- [SHORT PROBLEM]: Give the items from the line with "cups and report their bounding regions." to the line with "[165,431,172,437]", both included, as a Markdown table with columns n and Line, where n numbers each row and Line holds that line, skipping blank lines.

- [DATA LINES]:
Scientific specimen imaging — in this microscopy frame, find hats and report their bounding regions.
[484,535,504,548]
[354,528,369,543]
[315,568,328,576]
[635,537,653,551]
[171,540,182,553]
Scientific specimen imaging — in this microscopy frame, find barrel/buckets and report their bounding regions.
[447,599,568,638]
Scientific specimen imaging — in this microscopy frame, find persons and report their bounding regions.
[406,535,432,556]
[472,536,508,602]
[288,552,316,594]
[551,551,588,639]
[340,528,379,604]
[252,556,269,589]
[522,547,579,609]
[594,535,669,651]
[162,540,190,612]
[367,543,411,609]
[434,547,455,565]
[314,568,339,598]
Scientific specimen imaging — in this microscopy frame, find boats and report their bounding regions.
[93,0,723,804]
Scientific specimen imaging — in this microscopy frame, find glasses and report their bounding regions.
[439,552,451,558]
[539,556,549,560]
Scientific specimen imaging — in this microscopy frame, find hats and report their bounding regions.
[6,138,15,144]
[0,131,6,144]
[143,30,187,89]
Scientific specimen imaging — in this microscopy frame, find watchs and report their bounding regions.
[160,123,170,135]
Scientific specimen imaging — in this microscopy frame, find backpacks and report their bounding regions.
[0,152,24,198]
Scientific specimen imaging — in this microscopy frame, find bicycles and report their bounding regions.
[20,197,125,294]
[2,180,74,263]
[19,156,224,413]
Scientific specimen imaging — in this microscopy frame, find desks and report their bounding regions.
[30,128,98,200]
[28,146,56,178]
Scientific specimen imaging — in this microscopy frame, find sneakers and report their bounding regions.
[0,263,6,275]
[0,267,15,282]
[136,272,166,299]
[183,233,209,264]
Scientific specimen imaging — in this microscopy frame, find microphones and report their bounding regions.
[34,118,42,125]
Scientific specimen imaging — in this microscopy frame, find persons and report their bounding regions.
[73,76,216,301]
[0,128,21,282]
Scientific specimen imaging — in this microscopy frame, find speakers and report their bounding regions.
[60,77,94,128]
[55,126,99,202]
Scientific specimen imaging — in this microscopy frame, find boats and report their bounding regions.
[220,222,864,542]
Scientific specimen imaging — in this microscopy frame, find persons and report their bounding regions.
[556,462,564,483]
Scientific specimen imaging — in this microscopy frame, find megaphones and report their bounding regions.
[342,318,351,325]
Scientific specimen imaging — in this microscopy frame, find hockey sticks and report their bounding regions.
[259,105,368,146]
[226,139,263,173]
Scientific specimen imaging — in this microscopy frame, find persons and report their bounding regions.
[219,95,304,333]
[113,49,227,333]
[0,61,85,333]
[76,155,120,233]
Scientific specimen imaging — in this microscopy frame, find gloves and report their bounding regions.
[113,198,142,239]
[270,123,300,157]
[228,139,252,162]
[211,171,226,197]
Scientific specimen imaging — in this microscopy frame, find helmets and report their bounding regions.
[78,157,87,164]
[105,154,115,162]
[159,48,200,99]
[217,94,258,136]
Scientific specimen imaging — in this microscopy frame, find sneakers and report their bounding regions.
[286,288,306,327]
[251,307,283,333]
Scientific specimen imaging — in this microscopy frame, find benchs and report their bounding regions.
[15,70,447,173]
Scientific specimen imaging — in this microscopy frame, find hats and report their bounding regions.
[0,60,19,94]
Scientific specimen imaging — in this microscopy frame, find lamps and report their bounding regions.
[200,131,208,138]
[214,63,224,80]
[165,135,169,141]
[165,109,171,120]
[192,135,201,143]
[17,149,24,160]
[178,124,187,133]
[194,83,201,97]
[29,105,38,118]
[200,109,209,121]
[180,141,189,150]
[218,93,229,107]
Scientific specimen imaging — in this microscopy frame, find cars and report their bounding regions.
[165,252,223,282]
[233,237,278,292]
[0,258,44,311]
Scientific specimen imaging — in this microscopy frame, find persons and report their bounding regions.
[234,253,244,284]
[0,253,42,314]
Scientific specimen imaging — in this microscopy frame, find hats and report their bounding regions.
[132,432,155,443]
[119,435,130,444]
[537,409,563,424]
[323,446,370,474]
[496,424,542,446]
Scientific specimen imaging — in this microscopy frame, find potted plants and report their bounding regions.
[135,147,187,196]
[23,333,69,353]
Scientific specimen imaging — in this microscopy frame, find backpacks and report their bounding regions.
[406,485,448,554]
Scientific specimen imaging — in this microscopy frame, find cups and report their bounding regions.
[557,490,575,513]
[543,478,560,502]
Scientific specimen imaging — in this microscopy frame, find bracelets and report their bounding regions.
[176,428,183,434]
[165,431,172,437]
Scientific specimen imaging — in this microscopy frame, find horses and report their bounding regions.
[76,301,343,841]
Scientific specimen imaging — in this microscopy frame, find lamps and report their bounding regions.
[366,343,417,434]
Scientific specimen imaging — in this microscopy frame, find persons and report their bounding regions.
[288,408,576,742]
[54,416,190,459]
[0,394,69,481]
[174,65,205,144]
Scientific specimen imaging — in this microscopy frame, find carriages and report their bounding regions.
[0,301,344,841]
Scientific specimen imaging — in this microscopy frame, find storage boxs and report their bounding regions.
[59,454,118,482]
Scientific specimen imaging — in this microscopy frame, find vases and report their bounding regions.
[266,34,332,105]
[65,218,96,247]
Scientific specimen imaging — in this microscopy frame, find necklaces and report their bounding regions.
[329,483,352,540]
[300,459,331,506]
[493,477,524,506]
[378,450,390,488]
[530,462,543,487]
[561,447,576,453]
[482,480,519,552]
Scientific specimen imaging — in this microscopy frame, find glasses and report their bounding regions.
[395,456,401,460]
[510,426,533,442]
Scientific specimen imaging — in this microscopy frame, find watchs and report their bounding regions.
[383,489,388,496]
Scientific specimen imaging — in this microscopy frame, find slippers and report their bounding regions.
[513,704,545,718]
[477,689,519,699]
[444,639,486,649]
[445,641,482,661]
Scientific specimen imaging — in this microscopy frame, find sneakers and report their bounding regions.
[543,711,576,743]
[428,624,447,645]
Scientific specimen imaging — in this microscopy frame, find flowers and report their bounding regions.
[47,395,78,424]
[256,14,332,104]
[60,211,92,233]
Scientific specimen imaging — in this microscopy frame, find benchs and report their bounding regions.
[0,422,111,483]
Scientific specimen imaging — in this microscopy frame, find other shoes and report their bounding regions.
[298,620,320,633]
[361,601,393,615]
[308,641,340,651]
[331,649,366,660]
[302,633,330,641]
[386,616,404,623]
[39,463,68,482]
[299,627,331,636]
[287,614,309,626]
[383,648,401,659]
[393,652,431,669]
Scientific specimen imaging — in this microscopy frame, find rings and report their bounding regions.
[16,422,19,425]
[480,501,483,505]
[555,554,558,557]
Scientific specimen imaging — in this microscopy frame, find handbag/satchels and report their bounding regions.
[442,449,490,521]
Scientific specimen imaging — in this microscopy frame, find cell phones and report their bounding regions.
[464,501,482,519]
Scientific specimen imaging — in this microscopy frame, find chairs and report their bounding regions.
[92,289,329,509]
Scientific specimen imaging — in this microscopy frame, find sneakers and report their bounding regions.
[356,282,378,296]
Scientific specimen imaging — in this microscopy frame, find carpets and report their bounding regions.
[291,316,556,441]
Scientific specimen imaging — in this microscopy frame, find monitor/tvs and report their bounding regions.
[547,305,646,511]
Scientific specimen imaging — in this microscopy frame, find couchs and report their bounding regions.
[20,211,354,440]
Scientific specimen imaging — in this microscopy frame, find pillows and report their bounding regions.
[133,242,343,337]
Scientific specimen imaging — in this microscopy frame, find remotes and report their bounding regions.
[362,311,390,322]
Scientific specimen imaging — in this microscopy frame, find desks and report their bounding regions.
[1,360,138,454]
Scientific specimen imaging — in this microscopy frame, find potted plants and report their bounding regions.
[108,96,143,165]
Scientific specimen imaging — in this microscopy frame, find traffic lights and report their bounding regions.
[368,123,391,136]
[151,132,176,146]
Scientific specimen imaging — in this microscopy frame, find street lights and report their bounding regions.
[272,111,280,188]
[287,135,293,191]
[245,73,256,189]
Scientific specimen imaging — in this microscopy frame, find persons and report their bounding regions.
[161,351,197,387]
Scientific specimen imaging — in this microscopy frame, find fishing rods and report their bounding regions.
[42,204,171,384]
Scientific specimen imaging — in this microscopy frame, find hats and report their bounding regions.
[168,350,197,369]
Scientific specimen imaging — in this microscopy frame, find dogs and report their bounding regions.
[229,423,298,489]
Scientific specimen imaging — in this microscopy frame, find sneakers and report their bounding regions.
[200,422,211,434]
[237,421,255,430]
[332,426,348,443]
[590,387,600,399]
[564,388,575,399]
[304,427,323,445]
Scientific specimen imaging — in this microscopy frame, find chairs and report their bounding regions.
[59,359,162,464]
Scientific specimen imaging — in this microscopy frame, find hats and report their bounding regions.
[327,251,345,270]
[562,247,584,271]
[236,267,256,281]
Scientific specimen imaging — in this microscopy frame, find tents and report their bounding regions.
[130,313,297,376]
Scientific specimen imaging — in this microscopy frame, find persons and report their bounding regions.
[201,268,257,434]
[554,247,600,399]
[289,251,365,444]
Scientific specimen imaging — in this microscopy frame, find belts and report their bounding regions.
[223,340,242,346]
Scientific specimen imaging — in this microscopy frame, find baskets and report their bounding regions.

- [SOLUTION TO THE PROBLEM]:
| n | Line |
|---|---|
| 1 | Scientific specimen imaging — in this microscopy frame, find cups and report their bounding regions. |
| 2 | [557,490,575,513] |
| 3 | [543,478,560,502] |
| 4 | Scientific specimen imaging — in this microscopy frame, find bracelets and report their bounding regions. |
| 5 | [176,428,183,434] |
| 6 | [165,431,172,437] |